» **TASK TO COMPLETE**:
Return the data exactly, with all pictures removed.

» **RECORDS FOR THIS EXERCISE**:
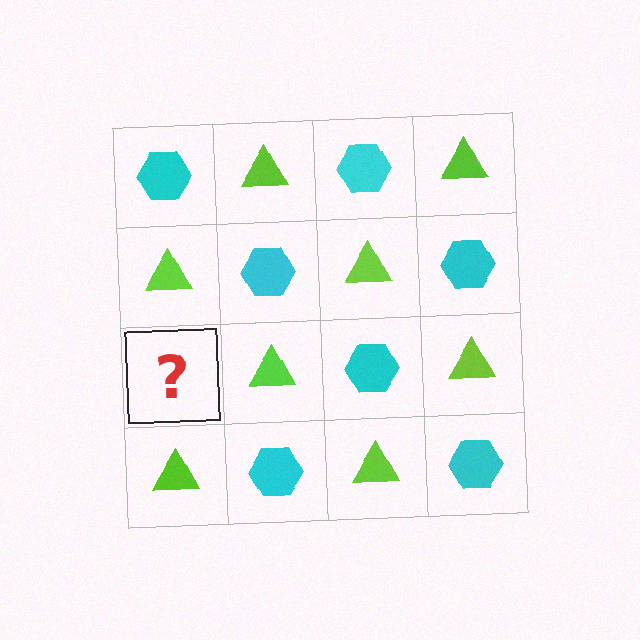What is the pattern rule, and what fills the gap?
The rule is that it alternates cyan hexagon and lime triangle in a checkerboard pattern. The gap should be filled with a cyan hexagon.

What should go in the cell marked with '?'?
The missing cell should contain a cyan hexagon.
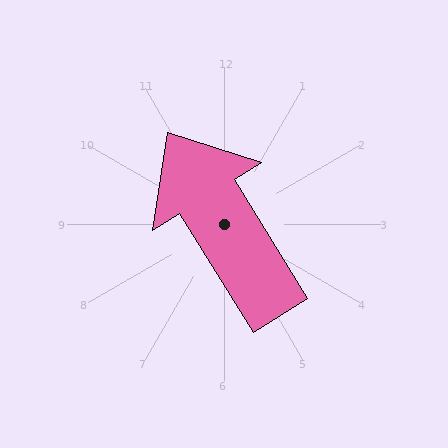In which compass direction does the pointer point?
Northwest.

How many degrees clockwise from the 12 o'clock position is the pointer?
Approximately 328 degrees.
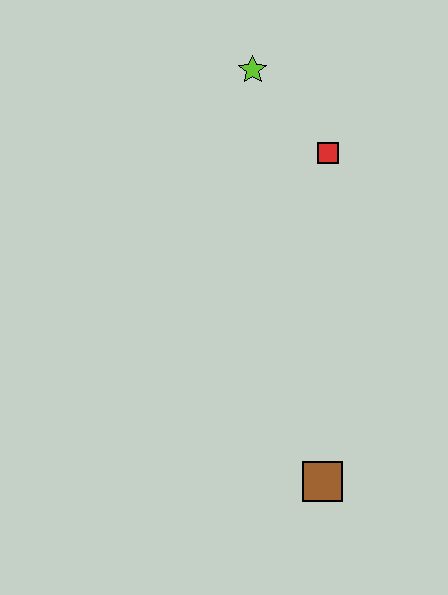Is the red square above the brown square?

» **COMPLETE ANSWER**:
What is the pattern rule, and what fills the gap?
The rule is that it alternates cyan hexagon and lime triangle in a checkerboard pattern. The gap should be filled with a cyan hexagon.

What should go in the cell marked with '?'?
The missing cell should contain a cyan hexagon.
In which compass direction does the pointer point?
Northwest.

How many degrees clockwise from the 12 o'clock position is the pointer?
Approximately 328 degrees.
Is the red square above the brown square?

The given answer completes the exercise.